What you return should match every record exactly, with the images removed.

"""

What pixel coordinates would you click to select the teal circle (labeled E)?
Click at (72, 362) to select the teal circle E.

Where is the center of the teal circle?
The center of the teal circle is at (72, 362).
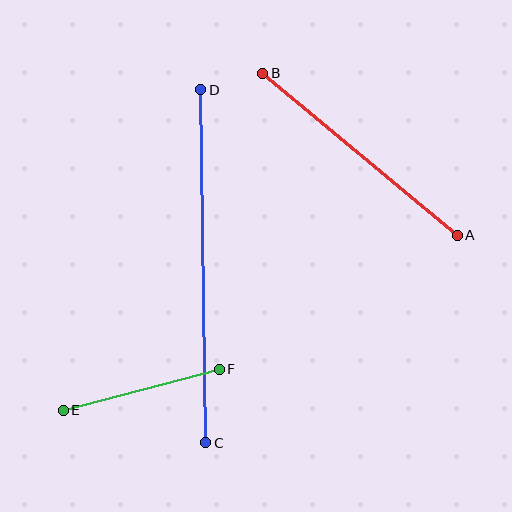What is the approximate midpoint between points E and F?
The midpoint is at approximately (141, 390) pixels.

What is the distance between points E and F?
The distance is approximately 161 pixels.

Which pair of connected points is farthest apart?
Points C and D are farthest apart.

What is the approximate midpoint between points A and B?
The midpoint is at approximately (360, 154) pixels.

"""

Complete response.
What pixel coordinates would you click to select the teal circle (labeled E)?
Click at (72, 362) to select the teal circle E.

Where is the center of the teal circle?
The center of the teal circle is at (72, 362).
What is the approximate midpoint between points E and F?
The midpoint is at approximately (141, 390) pixels.

What is the distance between points E and F?
The distance is approximately 161 pixels.

Which pair of connected points is farthest apart?
Points C and D are farthest apart.

What is the approximate midpoint between points A and B?
The midpoint is at approximately (360, 154) pixels.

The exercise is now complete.